* _Raw data_
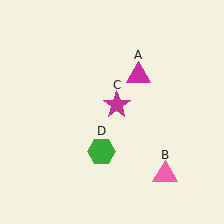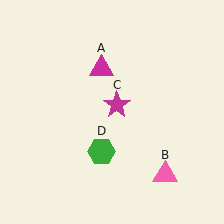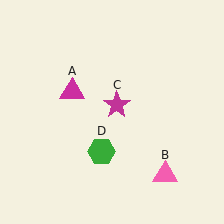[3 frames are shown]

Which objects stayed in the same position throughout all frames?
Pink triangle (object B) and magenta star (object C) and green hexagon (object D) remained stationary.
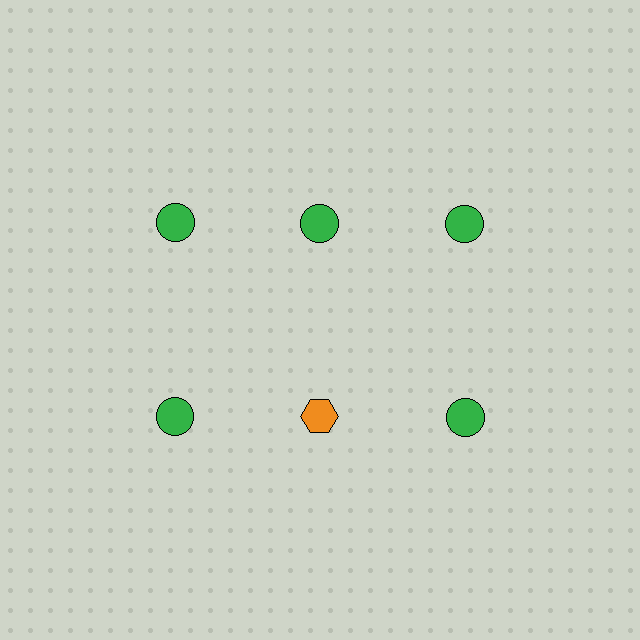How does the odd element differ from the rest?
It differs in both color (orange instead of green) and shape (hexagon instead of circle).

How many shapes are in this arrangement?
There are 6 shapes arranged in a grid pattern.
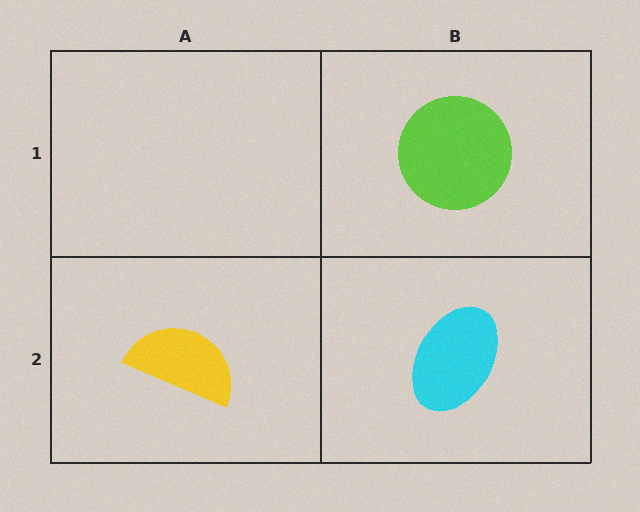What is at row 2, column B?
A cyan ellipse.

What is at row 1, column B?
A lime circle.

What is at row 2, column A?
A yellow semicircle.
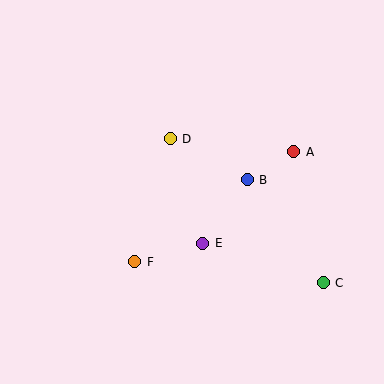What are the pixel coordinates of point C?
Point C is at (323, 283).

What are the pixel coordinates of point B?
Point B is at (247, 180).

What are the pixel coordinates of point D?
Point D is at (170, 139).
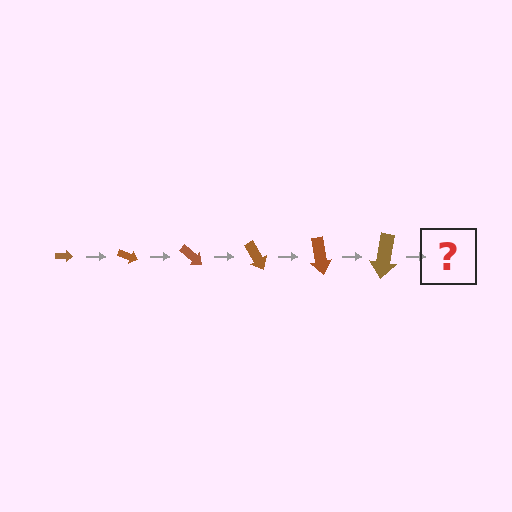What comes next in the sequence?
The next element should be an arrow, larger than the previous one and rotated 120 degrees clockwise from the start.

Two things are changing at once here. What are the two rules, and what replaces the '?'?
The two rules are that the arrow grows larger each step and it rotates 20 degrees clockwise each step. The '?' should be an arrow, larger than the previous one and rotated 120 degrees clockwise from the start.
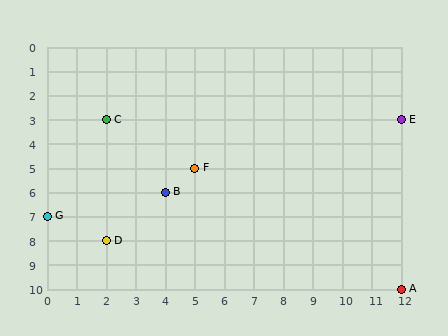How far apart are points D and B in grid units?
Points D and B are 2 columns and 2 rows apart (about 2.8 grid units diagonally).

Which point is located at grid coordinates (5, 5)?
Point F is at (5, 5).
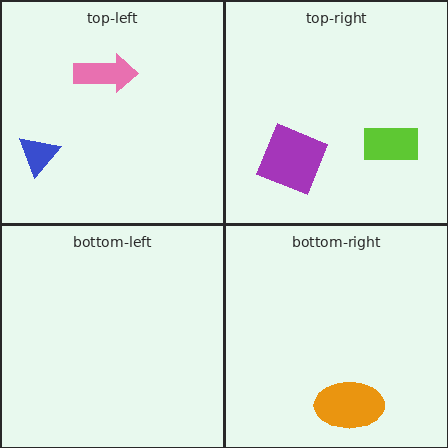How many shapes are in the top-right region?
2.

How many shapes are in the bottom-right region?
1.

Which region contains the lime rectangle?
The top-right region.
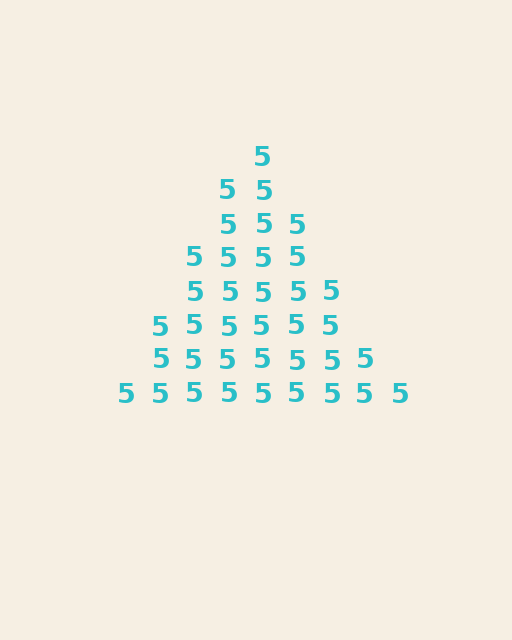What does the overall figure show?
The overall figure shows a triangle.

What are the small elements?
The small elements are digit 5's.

* * *

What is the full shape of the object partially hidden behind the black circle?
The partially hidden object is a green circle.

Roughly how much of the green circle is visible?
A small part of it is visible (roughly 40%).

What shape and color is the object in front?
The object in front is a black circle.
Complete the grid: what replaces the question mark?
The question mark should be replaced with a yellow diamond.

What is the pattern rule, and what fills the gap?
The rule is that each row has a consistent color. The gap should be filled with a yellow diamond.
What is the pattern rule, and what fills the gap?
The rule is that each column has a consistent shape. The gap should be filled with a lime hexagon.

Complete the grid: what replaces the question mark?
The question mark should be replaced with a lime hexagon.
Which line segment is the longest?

---

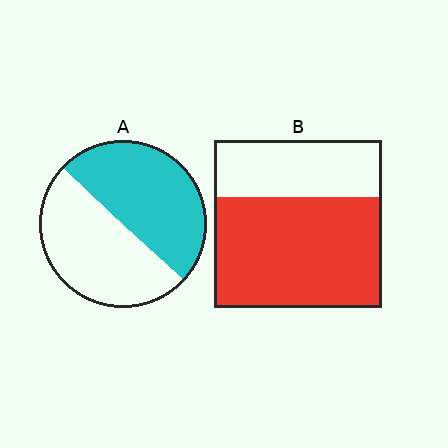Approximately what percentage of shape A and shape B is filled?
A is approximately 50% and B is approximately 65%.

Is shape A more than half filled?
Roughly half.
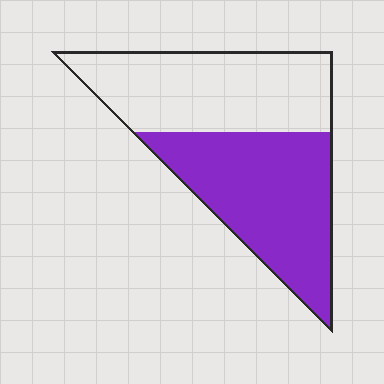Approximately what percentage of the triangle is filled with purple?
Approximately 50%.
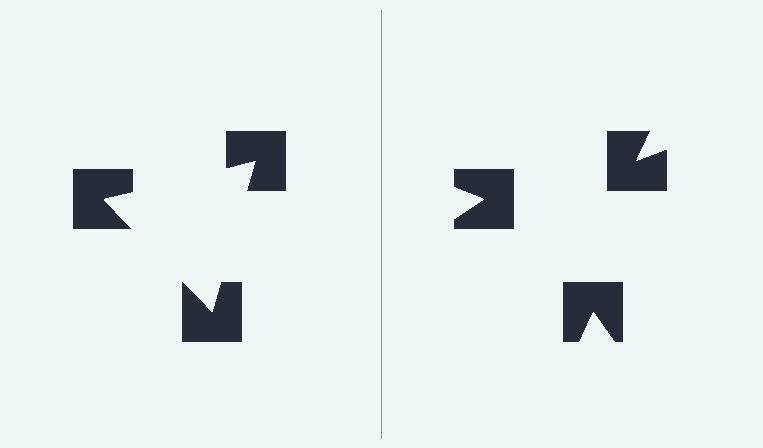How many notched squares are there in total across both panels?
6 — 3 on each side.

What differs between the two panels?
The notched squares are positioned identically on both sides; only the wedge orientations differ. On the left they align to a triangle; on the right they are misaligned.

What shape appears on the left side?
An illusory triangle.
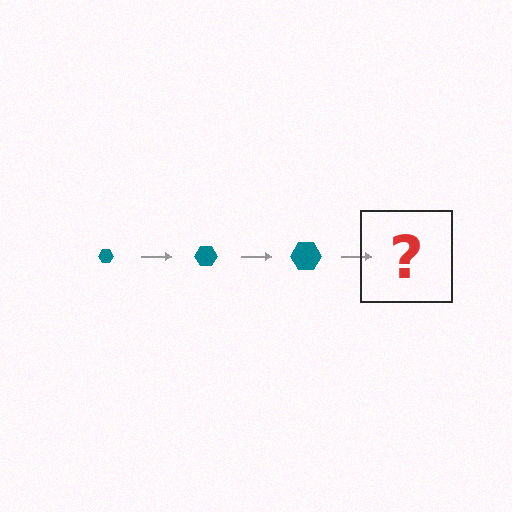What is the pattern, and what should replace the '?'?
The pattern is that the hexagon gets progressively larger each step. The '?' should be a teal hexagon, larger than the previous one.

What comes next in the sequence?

* _Challenge_
In the material above, locate the line containing "What is the full" and the line containing "Which line segment is the longest?". Transcribe exactly those two lines and every line between them, and nothing more.

* _Expected output_
What is the full shape of the object partially hidden behind the black circle?
The partially hidden object is a green circle.

Roughly how much of the green circle is visible?
A small part of it is visible (roughly 40%).

What shape and color is the object in front?
The object in front is a black circle.
Complete the grid: what replaces the question mark?
The question mark should be replaced with a yellow diamond.

What is the pattern rule, and what fills the gap?
The rule is that each row has a consistent color. The gap should be filled with a yellow diamond.
What is the pattern rule, and what fills the gap?
The rule is that each column has a consistent shape. The gap should be filled with a lime hexagon.

Complete the grid: what replaces the question mark?
The question mark should be replaced with a lime hexagon.
Which line segment is the longest?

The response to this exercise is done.